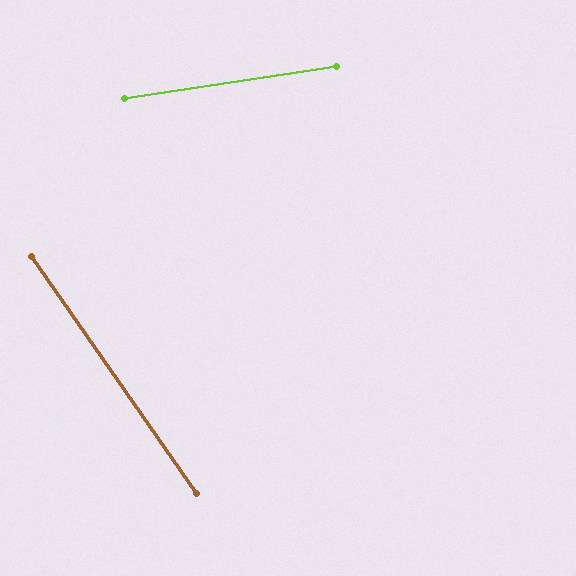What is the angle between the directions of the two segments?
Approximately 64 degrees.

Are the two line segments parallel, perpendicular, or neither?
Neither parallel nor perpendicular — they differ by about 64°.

--

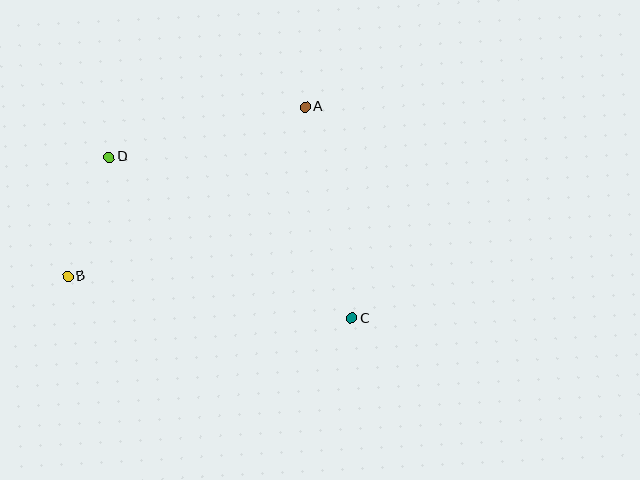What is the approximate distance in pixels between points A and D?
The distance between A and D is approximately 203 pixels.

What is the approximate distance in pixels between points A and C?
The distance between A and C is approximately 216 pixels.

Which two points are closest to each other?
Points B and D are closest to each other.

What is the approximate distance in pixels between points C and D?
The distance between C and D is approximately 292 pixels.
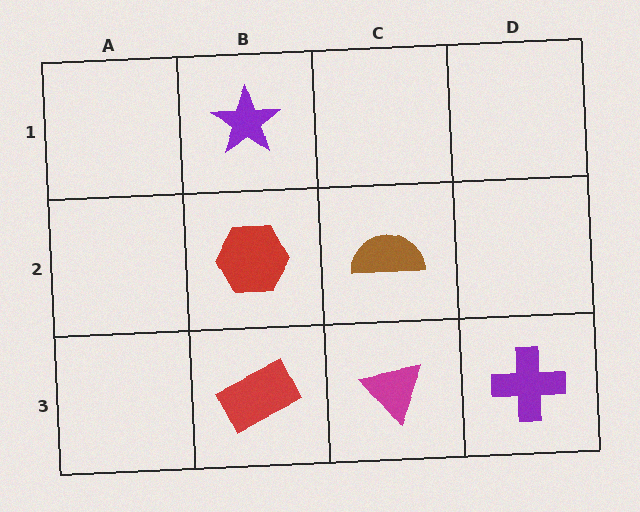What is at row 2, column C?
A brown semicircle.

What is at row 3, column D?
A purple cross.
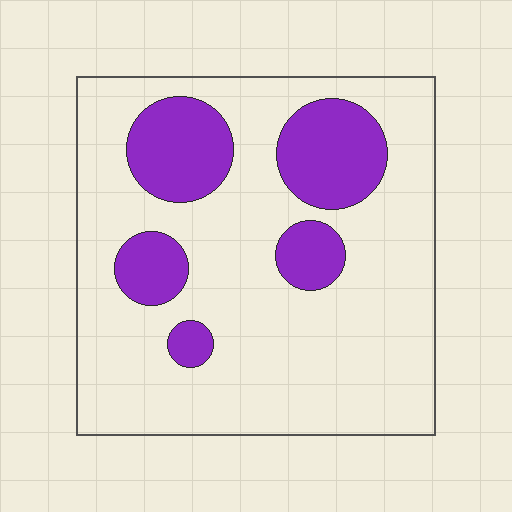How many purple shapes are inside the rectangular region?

==

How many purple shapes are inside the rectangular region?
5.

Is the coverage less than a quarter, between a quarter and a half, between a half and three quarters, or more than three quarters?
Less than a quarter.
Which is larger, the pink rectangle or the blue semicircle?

### The exercise
Output the lines of the records above exactly as they appear, from the line containing "Is the coverage" through the line containing "Which is larger, the".

### Answer to the problem
Is the coverage less than a quarter, between a quarter and a half, between a half and three quarters, or more than three quarters?
Less than a quarter.
Which is larger, the pink rectangle or the blue semicircle?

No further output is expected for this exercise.